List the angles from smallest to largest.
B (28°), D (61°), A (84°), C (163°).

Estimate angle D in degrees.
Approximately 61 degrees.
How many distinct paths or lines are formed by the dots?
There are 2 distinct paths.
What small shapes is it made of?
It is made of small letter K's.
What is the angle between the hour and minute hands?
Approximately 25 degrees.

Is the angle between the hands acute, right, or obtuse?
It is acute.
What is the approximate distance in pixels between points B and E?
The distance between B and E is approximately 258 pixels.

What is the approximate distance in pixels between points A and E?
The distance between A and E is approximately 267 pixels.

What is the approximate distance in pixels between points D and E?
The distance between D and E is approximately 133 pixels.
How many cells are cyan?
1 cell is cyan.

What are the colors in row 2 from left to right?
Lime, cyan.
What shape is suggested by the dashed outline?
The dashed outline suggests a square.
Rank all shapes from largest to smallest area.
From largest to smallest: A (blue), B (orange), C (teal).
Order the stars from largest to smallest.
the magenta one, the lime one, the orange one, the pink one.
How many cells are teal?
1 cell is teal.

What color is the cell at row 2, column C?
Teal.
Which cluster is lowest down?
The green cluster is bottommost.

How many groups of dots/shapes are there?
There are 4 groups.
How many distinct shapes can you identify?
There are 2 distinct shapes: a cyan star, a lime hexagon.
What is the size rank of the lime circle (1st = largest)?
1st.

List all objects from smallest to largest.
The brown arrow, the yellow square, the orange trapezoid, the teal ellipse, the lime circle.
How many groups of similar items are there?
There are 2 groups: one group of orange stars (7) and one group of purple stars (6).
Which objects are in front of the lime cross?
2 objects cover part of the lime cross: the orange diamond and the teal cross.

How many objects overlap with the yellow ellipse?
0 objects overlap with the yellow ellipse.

· · · ·

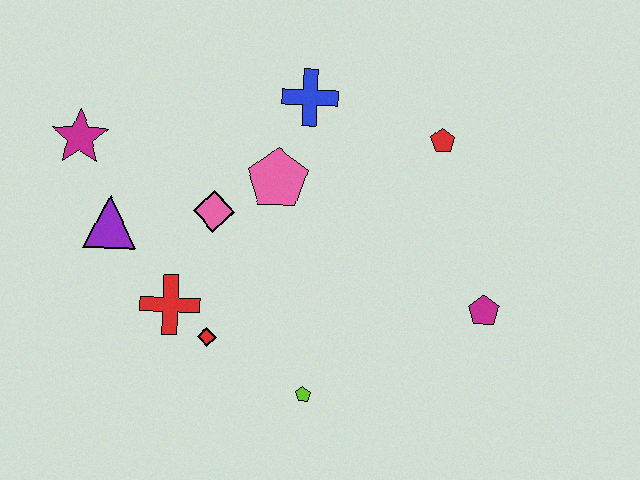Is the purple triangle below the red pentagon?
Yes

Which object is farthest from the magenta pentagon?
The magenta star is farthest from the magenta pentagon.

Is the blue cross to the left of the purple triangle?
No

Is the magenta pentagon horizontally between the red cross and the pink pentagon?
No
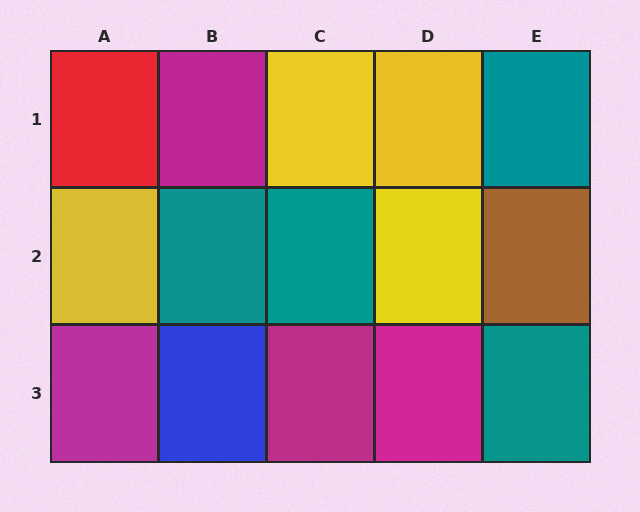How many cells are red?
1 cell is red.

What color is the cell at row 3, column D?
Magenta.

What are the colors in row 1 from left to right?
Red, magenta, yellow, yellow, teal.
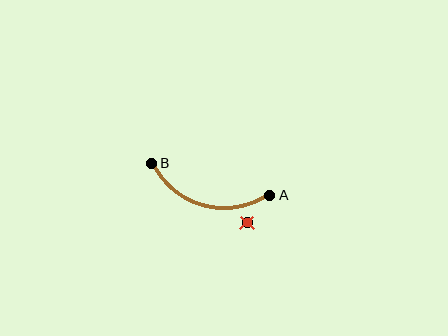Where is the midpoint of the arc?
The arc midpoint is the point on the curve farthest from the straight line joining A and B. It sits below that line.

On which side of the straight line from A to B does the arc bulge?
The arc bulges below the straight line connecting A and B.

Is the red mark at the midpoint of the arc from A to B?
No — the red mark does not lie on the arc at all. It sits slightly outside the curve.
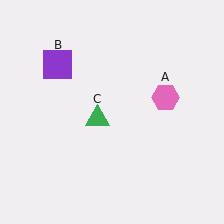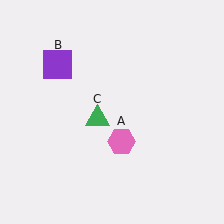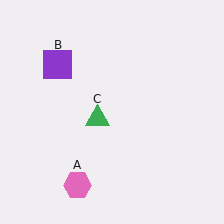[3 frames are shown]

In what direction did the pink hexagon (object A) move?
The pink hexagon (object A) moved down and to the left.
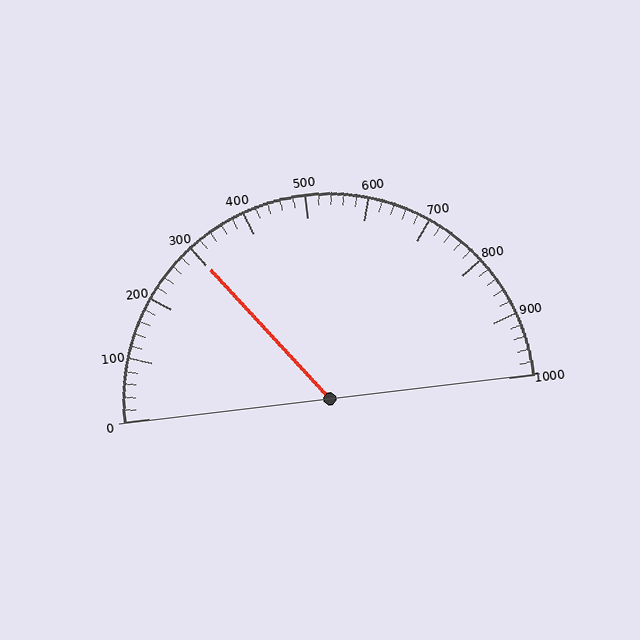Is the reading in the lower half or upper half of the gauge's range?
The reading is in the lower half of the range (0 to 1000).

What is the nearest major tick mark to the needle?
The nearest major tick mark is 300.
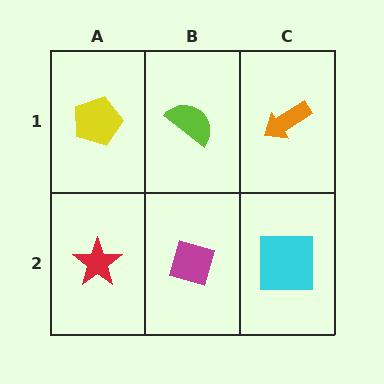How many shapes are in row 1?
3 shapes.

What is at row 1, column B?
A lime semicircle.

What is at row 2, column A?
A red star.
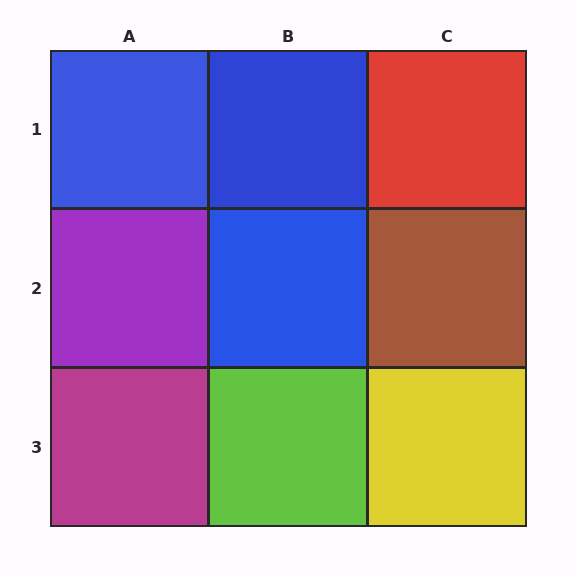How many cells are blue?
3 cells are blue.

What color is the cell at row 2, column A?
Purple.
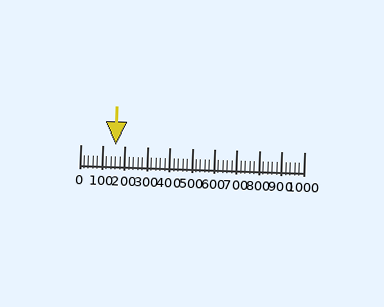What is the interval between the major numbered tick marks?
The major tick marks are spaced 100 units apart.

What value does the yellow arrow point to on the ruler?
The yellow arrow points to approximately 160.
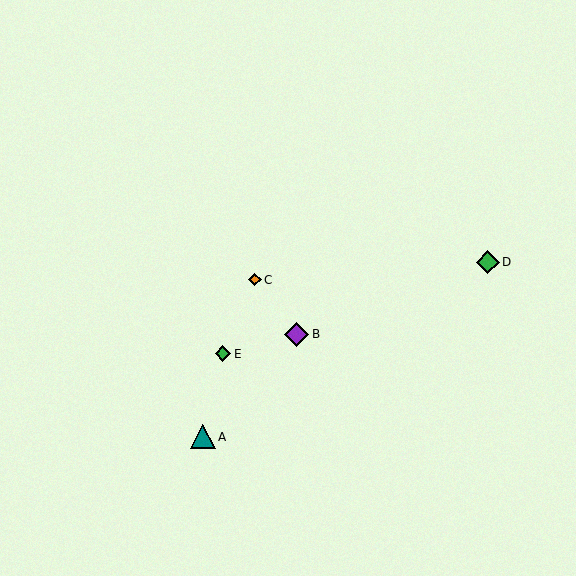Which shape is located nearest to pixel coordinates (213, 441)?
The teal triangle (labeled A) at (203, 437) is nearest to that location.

· · · ·

▸ ACTIVITY:
Quote the lines above exactly, starting with the one that has "What color is the cell at row 3, column D?" and ending with the one that has "[3 frames are shown]"; drop the pictures and include nothing else.

▸ SOLUTION TO THIS PROBLEM:
What color is the cell at row 3, column D?
Magenta.

What are the colors in row 1 from left to right?
Red, magenta, yellow, yellow, teal.
Where is the midpoint of the arc?
The arc midpoint is the point on the curve farthest from the straight line joining A and B. It sits below that line.

On which side of the straight line from A to B does the arc bulge?
The arc bulges below the straight line connecting A and B.

Is the red mark at the midpoint of the arc from A to B?
No — the red mark does not lie on the arc at all. It sits slightly outside the curve.
[3 frames are shown]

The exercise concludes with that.